• **WRITTEN INSTRUCTION**:
Write out nothing but the lines from the one containing "Based on the" through the last line below, both included, and without the pictures.

• **MATERIAL FOR THIS EXERCISE**:
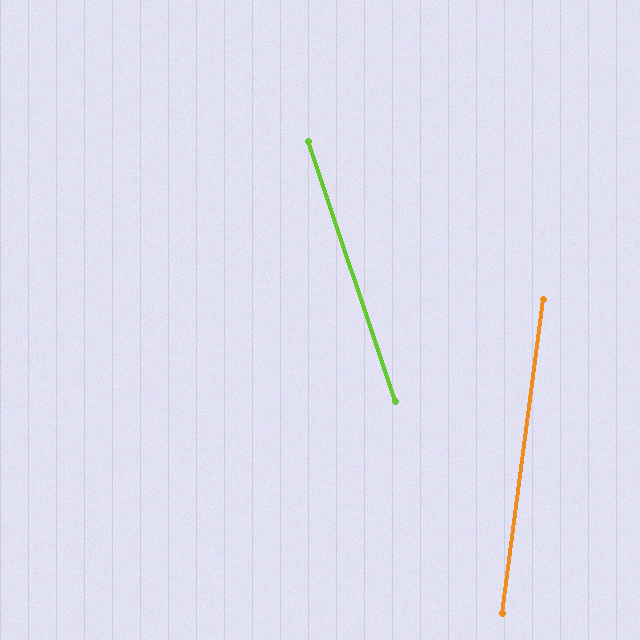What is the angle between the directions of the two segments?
Approximately 26 degrees.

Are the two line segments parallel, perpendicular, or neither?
Neither parallel nor perpendicular — they differ by about 26°.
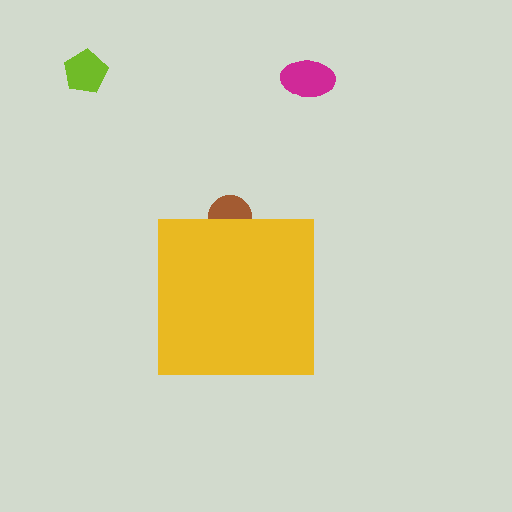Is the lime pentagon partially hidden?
No, the lime pentagon is fully visible.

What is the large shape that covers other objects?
A yellow square.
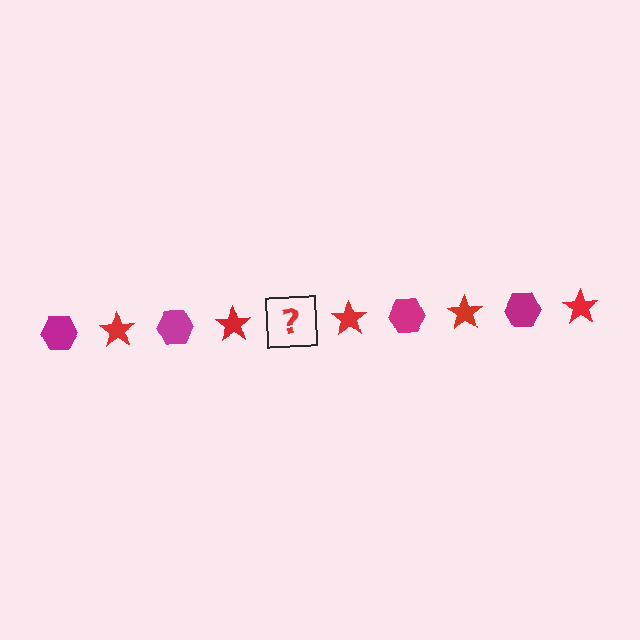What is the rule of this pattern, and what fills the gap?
The rule is that the pattern alternates between magenta hexagon and red star. The gap should be filled with a magenta hexagon.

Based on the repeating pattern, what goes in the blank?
The blank should be a magenta hexagon.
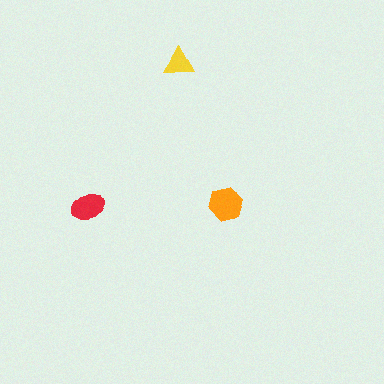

• **SOLUTION FOR THIS PROBLEM**:
Based on the repeating pattern, what goes in the blank?
The blank should be a magenta hexagon.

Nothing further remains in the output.